Records for the exercise
····················

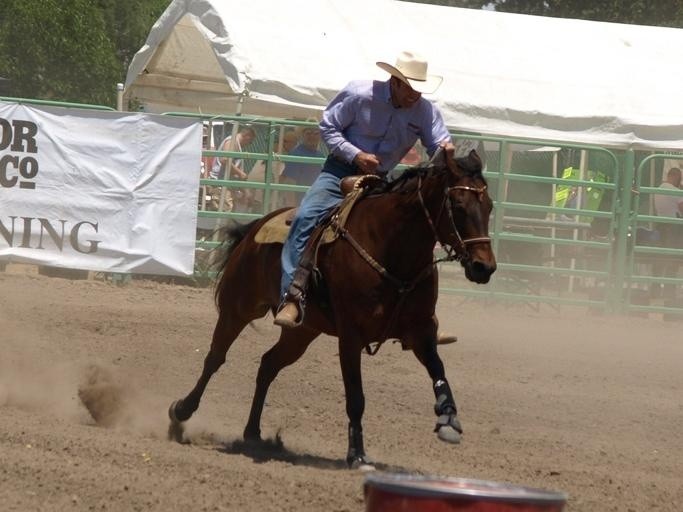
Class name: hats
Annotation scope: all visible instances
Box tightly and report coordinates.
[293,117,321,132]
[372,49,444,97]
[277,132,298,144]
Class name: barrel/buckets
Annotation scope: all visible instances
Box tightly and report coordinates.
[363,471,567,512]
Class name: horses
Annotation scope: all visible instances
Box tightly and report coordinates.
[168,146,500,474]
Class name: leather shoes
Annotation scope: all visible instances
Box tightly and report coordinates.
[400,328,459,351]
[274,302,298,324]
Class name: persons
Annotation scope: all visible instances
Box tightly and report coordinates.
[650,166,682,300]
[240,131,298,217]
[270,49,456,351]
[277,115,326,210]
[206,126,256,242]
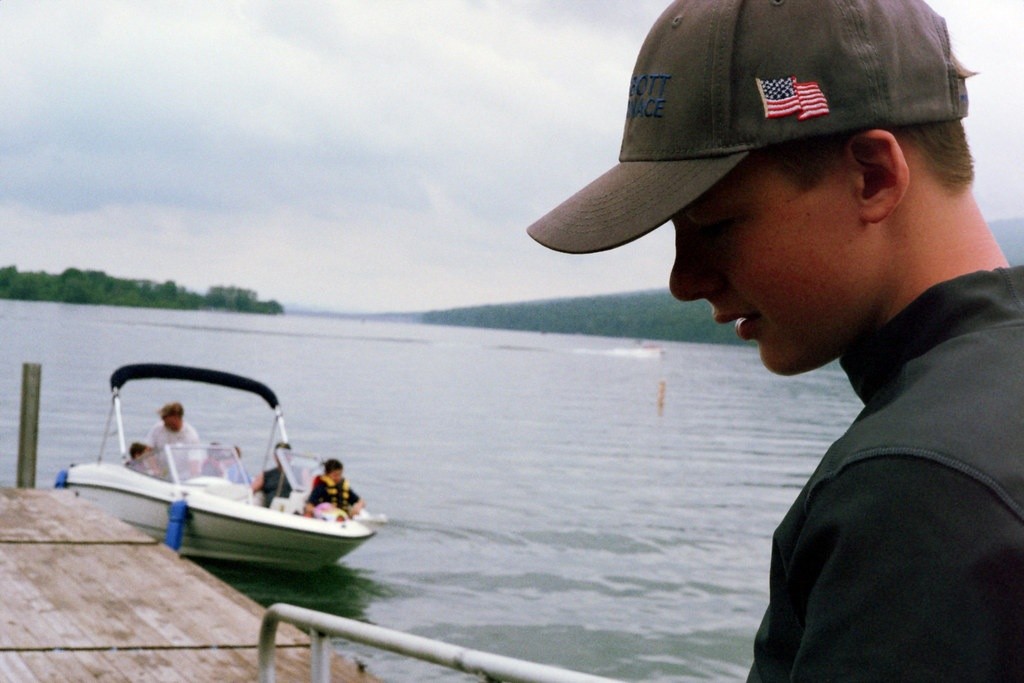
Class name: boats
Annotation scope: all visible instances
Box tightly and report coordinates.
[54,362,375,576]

····················

Problem statement
Rewrite all of the data above with "all visible instances" replaced by "every visible instance" wherever it occurs, keeping every other line the same. Leave the pictures out of your answer.

Exercise output
Class name: hats
Annotation scope: every visible instance
Box tightly and report coordinates.
[293,117,321,132]
[372,49,444,97]
[277,132,298,144]
Class name: barrel/buckets
Annotation scope: every visible instance
Box tightly and report coordinates.
[363,471,567,512]
Class name: horses
Annotation scope: every visible instance
Box tightly and report coordinates.
[168,146,500,474]
Class name: leather shoes
Annotation scope: every visible instance
Box tightly and report coordinates.
[400,328,459,351]
[274,302,298,324]
Class name: persons
Annotation scope: every visible instance
Box tightly and report coordinates.
[650,166,682,300]
[240,131,298,217]
[270,49,456,351]
[277,115,326,210]
[206,126,256,242]
Class name: boats
Annotation scope: every visible instance
Box tightly and report coordinates.
[54,362,375,576]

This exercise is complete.